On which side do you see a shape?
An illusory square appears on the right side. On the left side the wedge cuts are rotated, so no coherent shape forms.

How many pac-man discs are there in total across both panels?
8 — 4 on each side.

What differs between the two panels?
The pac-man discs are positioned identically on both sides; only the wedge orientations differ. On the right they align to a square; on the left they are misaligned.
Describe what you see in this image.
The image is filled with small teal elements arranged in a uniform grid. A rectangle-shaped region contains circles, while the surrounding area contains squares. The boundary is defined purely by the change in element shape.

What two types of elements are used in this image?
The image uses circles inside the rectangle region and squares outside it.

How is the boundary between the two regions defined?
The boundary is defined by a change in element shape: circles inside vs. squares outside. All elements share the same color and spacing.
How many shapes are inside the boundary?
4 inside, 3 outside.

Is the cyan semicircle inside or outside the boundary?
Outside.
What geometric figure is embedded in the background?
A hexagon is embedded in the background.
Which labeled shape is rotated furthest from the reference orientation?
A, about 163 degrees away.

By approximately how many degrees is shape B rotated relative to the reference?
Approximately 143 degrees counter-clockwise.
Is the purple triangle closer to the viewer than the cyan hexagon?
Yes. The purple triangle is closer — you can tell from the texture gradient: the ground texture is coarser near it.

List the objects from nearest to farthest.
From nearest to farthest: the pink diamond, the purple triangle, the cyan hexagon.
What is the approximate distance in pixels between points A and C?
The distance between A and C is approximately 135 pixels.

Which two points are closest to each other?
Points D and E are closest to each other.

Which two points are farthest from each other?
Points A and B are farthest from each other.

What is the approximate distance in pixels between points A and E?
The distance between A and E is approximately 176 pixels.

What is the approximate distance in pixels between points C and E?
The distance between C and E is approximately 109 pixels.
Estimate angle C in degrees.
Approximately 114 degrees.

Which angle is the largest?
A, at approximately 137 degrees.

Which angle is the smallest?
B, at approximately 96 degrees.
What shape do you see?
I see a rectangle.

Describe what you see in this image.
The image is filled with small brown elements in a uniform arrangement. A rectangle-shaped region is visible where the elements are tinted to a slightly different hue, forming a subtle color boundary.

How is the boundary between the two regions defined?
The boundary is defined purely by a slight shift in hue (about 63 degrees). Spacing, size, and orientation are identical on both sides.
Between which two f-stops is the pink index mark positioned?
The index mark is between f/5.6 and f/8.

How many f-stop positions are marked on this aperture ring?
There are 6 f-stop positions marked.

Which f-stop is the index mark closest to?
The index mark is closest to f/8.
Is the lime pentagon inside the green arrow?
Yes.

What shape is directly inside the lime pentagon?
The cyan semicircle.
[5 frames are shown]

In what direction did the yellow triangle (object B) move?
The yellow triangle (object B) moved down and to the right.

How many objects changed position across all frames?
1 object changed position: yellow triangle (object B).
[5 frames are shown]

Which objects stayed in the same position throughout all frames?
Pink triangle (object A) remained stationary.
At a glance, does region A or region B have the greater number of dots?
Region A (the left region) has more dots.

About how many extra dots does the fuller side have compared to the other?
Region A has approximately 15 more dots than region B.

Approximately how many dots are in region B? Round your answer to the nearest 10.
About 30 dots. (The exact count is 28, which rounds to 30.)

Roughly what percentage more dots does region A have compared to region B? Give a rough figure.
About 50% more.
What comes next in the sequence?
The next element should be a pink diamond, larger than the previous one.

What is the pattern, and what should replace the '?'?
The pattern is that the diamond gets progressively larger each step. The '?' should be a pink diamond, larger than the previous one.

____

◆ Task description ◆
Reproduce the listing above verbatim, from first line to last.

◆ Written answer ◆
On which side do you see a shape?
An illusory square appears on the right side. On the left side the wedge cuts are rotated, so no coherent shape forms.

How many pac-man discs are there in total across both panels?
8 — 4 on each side.

What differs between the two panels?
The pac-man discs are positioned identically on both sides; only the wedge orientations differ. On the right they align to a square; on the left they are misaligned.
Describe what you see in this image.
The image is filled with small teal elements arranged in a uniform grid. A rectangle-shaped region contains circles, while the surrounding area contains squares. The boundary is defined purely by the change in element shape.

What two types of elements are used in this image?
The image uses circles inside the rectangle region and squares outside it.

How is the boundary between the two regions defined?
The boundary is defined by a change in element shape: circles inside vs. squares outside. All elements share the same color and spacing.
How many shapes are inside the boundary?
4 inside, 3 outside.

Is the cyan semicircle inside or outside the boundary?
Outside.
What geometric figure is embedded in the background?
A hexagon is embedded in the background.
Which labeled shape is rotated furthest from the reference orientation?
A, about 163 degrees away.

By approximately how many degrees is shape B rotated relative to the reference?
Approximately 143 degrees counter-clockwise.
Is the purple triangle closer to the viewer than the cyan hexagon?
Yes. The purple triangle is closer — you can tell from the texture gradient: the ground texture is coarser near it.

List the objects from nearest to farthest.
From nearest to farthest: the pink diamond, the purple triangle, the cyan hexagon.
What is the approximate distance in pixels between points A and C?
The distance between A and C is approximately 135 pixels.

Which two points are closest to each other?
Points D and E are closest to each other.

Which two points are farthest from each other?
Points A and B are farthest from each other.

What is the approximate distance in pixels between points A and E?
The distance between A and E is approximately 176 pixels.

What is the approximate distance in pixels between points C and E?
The distance between C and E is approximately 109 pixels.
Estimate angle C in degrees.
Approximately 114 degrees.

Which angle is the largest?
A, at approximately 137 degrees.

Which angle is the smallest?
B, at approximately 96 degrees.
What shape do you see?
I see a rectangle.

Describe what you see in this image.
The image is filled with small brown elements in a uniform arrangement. A rectangle-shaped region is visible where the elements are tinted to a slightly different hue, forming a subtle color boundary.

How is the boundary between the two regions defined?
The boundary is defined purely by a slight shift in hue (about 63 degrees). Spacing, size, and orientation are identical on both sides.
Between which two f-stops is the pink index mark positioned?
The index mark is between f/5.6 and f/8.

How many f-stop positions are marked on this aperture ring?
There are 6 f-stop positions marked.

Which f-stop is the index mark closest to?
The index mark is closest to f/8.
Is the lime pentagon inside the green arrow?
Yes.

What shape is directly inside the lime pentagon?
The cyan semicircle.
[5 frames are shown]

In what direction did the yellow triangle (object B) move?
The yellow triangle (object B) moved down and to the right.

How many objects changed position across all frames?
1 object changed position: yellow triangle (object B).
[5 frames are shown]

Which objects stayed in the same position throughout all frames?
Pink triangle (object A) remained stationary.
At a glance, does region A or region B have the greater number of dots?
Region A (the left region) has more dots.

About how many extra dots does the fuller side have compared to the other?
Region A has approximately 15 more dots than region B.

Approximately how many dots are in region B? Round your answer to the nearest 10.
About 30 dots. (The exact count is 28, which rounds to 30.)

Roughly what percentage more dots does region A have compared to region B? Give a rough figure.
About 50% more.
What comes next in the sequence?
The next element should be a pink diamond, larger than the previous one.

What is the pattern, and what should replace the '?'?
The pattern is that the diamond gets progressively larger each step. The '?' should be a pink diamond, larger than the previous one.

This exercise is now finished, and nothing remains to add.